- WRITTEN PROBLEM
Your task is to copy the listing exactly, with the pictures left out.

Raw records
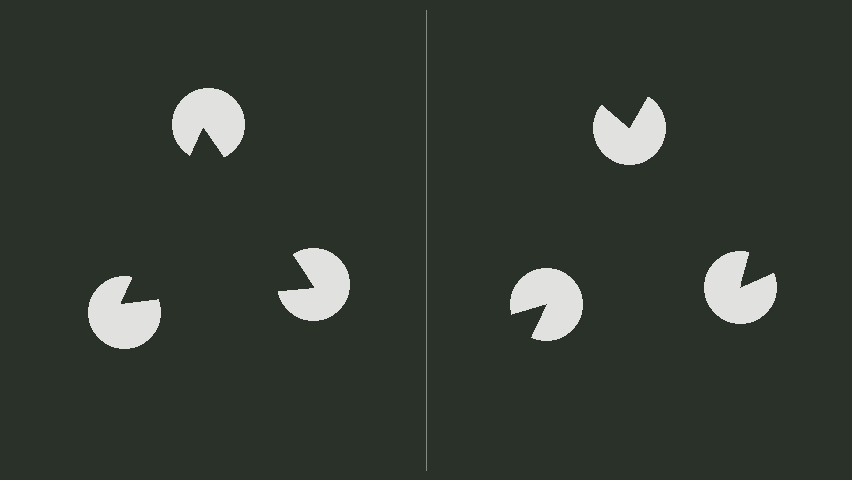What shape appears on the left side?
An illusory triangle.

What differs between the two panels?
The pac-man discs are positioned identically on both sides; only the wedge orientations differ. On the left they align to a triangle; on the right they are misaligned.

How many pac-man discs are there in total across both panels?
6 — 3 on each side.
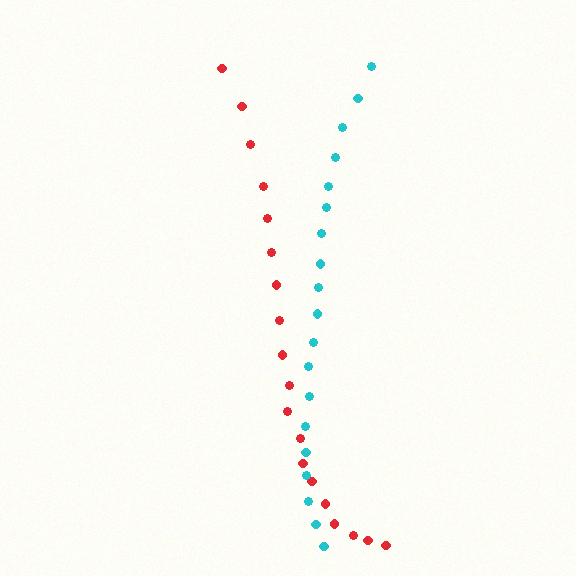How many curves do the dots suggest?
There are 2 distinct paths.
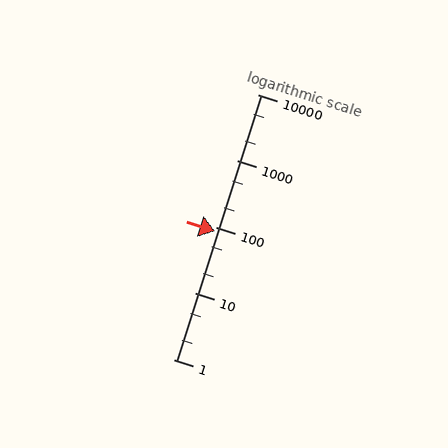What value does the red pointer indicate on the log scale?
The pointer indicates approximately 85.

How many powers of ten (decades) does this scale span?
The scale spans 4 decades, from 1 to 10000.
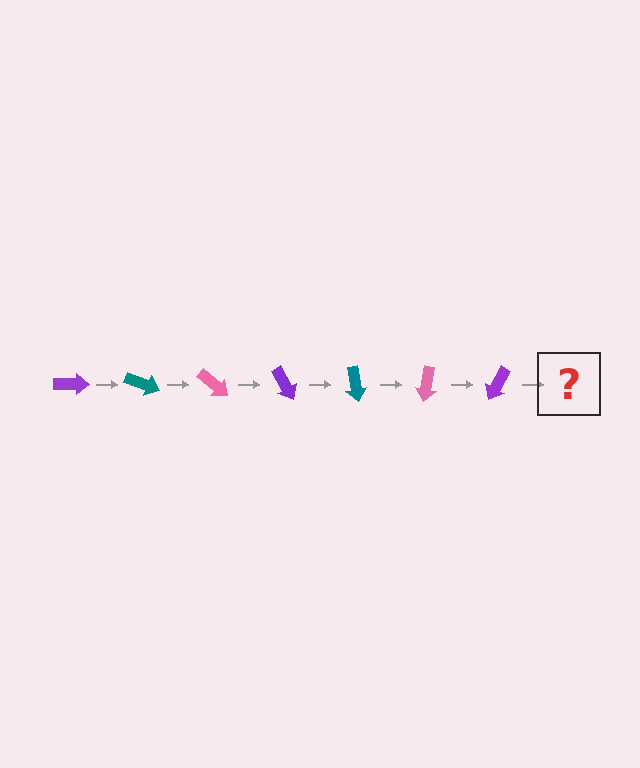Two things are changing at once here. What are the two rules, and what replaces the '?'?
The two rules are that it rotates 20 degrees clockwise each step and the color cycles through purple, teal, and pink. The '?' should be a teal arrow, rotated 140 degrees clockwise from the start.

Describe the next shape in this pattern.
It should be a teal arrow, rotated 140 degrees clockwise from the start.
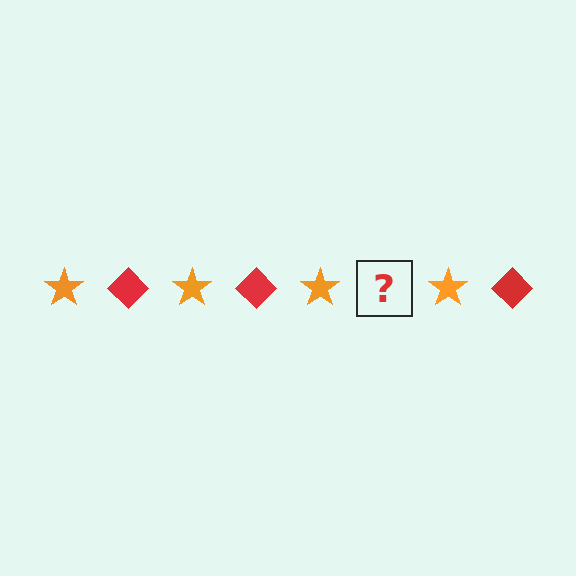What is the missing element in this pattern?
The missing element is a red diamond.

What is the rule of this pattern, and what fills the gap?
The rule is that the pattern alternates between orange star and red diamond. The gap should be filled with a red diamond.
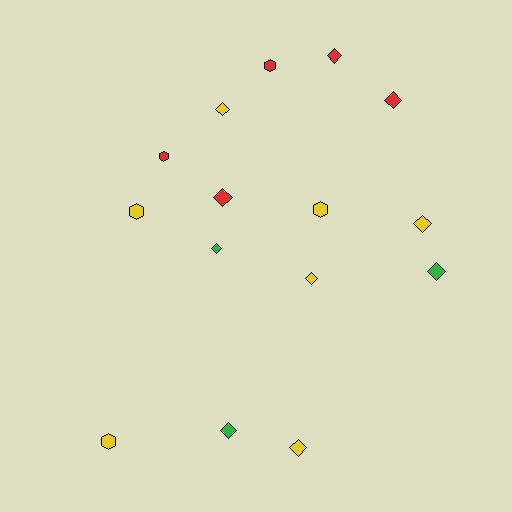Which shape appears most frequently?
Diamond, with 10 objects.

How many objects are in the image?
There are 15 objects.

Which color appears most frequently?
Yellow, with 7 objects.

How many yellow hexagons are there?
There are 3 yellow hexagons.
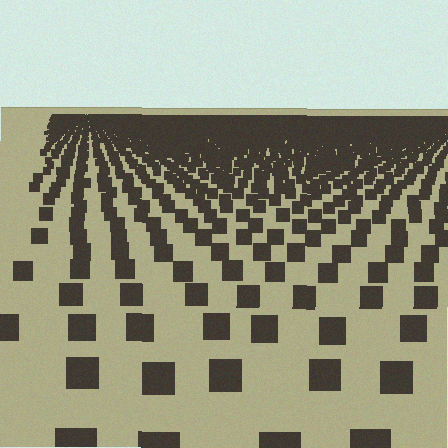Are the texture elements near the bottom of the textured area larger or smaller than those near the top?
Larger. Near the bottom, elements are closer to the viewer and appear at a bigger on-screen size.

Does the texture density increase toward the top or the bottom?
Density increases toward the top.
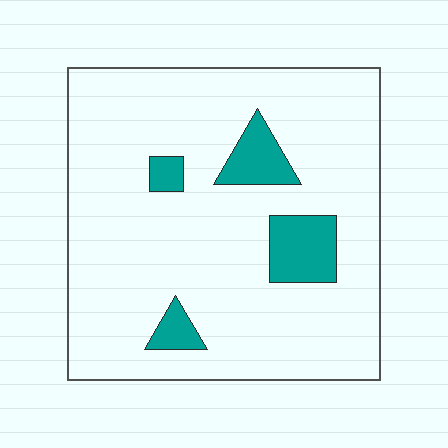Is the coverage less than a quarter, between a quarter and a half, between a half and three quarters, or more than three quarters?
Less than a quarter.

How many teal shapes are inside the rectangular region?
4.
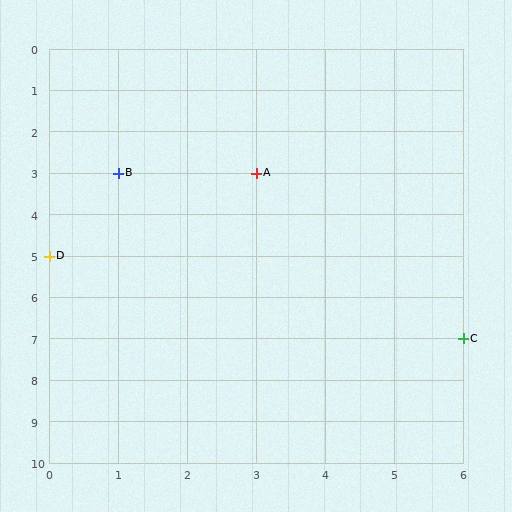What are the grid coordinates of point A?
Point A is at grid coordinates (3, 3).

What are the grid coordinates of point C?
Point C is at grid coordinates (6, 7).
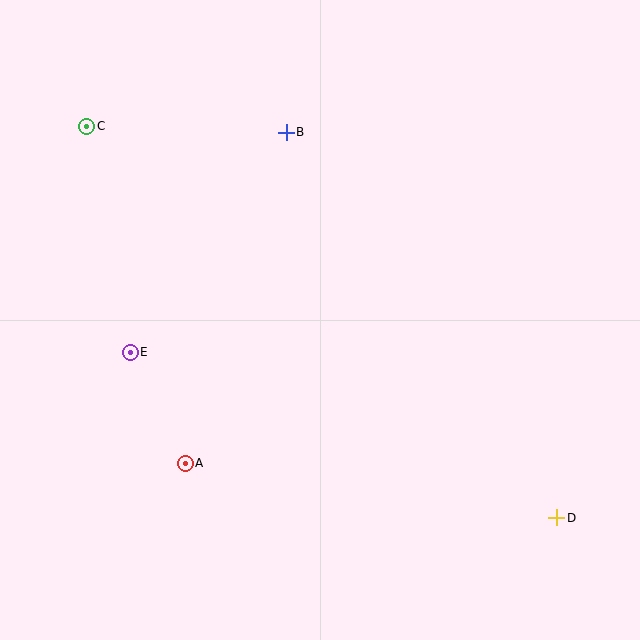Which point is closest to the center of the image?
Point B at (286, 132) is closest to the center.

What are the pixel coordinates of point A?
Point A is at (185, 463).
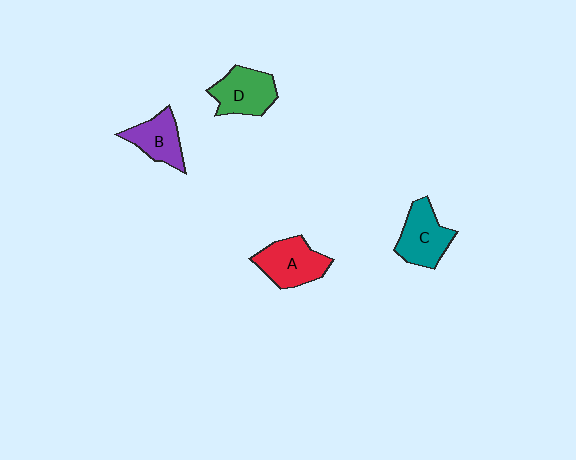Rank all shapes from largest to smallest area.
From largest to smallest: A (red), C (teal), D (green), B (purple).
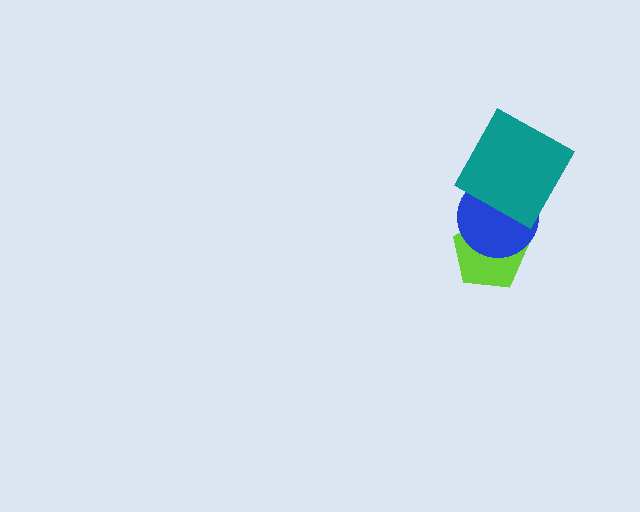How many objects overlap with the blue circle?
2 objects overlap with the blue circle.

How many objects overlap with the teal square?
1 object overlaps with the teal square.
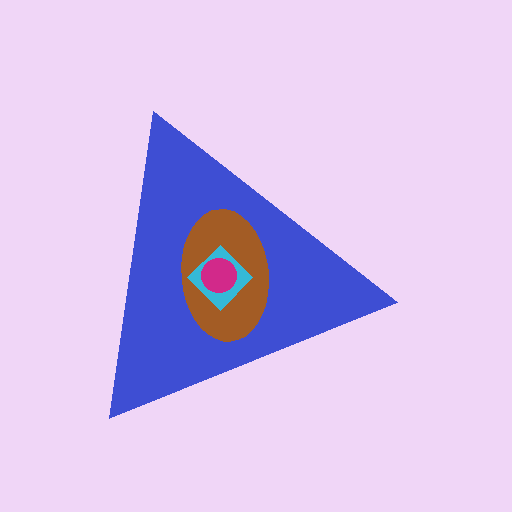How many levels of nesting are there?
4.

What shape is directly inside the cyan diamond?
The magenta circle.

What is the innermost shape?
The magenta circle.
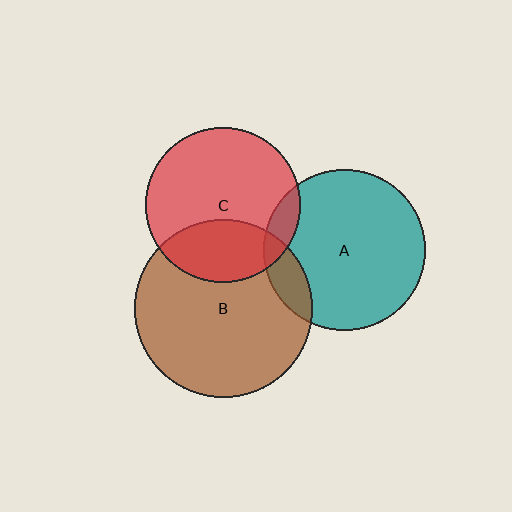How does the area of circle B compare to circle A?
Approximately 1.2 times.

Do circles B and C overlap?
Yes.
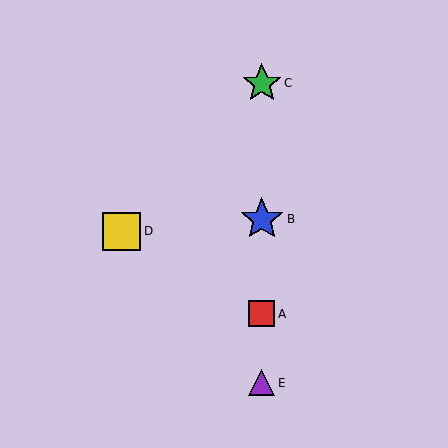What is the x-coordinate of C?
Object C is at x≈262.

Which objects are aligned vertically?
Objects A, B, C, E are aligned vertically.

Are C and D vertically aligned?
No, C is at x≈262 and D is at x≈122.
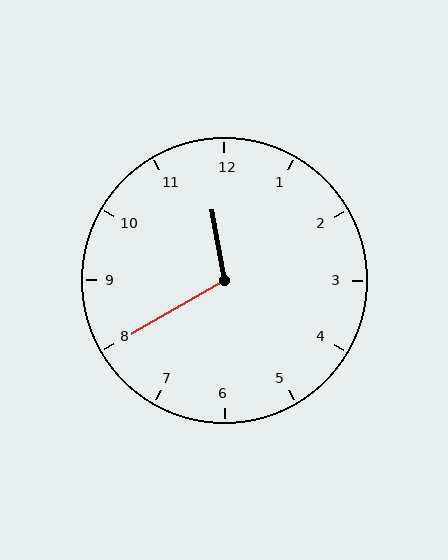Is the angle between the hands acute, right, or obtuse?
It is obtuse.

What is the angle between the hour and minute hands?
Approximately 110 degrees.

- SOLUTION TO THIS PROBLEM
What shape appears on the left side?
An illusory triangle.

What differs between the two panels?
The pac-man discs are positioned identically on both sides; only the wedge orientations differ. On the left they align to a triangle; on the right they are misaligned.

How many pac-man discs are there in total across both panels?
6 — 3 on each side.
How many curves do the dots suggest?
There are 2 distinct paths.
What value does the red pointer indicate on the log scale?
The pointer indicates approximately 85.

How many powers of ten (decades) does this scale span?
The scale spans 4 decades, from 1 to 10000.
Two things are changing at once here. What are the two rules, and what replaces the '?'?
The two rules are that it rotates 20 degrees clockwise each step and the color cycles through purple, teal, and pink. The '?' should be a teal arrow, rotated 140 degrees clockwise from the start.

Describe the next shape in this pattern.
It should be a teal arrow, rotated 140 degrees clockwise from the start.
What is the missing element in this pattern?
The missing element is a red diamond.

What is the rule of this pattern, and what fills the gap?
The rule is that the pattern alternates between orange star and red diamond. The gap should be filled with a red diamond.
Which shape appears most frequently?
Diamond, with 10 objects.

How many objects are in the image?
There are 15 objects.

Which color appears most frequently?
Yellow, with 7 objects.

How many yellow hexagons are there?
There are 3 yellow hexagons.
Are the texture elements near the bottom of the textured area larger or smaller than those near the top?
Larger. Near the bottom, elements are closer to the viewer and appear at a bigger on-screen size.

Does the texture density increase toward the top or the bottom?
Density increases toward the top.
Is the coverage less than a quarter, between a quarter and a half, between a half and three quarters, or more than three quarters?
Less than a quarter.

How many teal shapes are inside the rectangular region?
4.
What are the grid coordinates of point A?
Point A is at grid coordinates (3, 3).

What are the grid coordinates of point C?
Point C is at grid coordinates (6, 7).
Which point is closest to the center of the image?
Point B at (286, 132) is closest to the center.

What are the pixel coordinates of point A?
Point A is at (185, 463).
Rank all shapes from largest to smallest area.
From largest to smallest: A (red), C (teal), D (green), B (purple).
How many objects overlap with the blue circle?
2 objects overlap with the blue circle.

How many objects overlap with the teal square?
1 object overlaps with the teal square.
How many levels of nesting are there?
4.

What shape is directly inside the cyan diamond?
The magenta circle.

What is the innermost shape?
The magenta circle.
How does the area of circle B compare to circle A?
Approximately 1.2 times.

Do circles B and C overlap?
Yes.
What is the x-coordinate of C?
Object C is at x≈262.

Which objects are aligned vertically?
Objects A, B, C, E are aligned vertically.

Are C and D vertically aligned?
No, C is at x≈262 and D is at x≈122.
Is the angle between the hands acute, right, or obtuse?
It is obtuse.

What is the angle between the hour and minute hands?
Approximately 110 degrees.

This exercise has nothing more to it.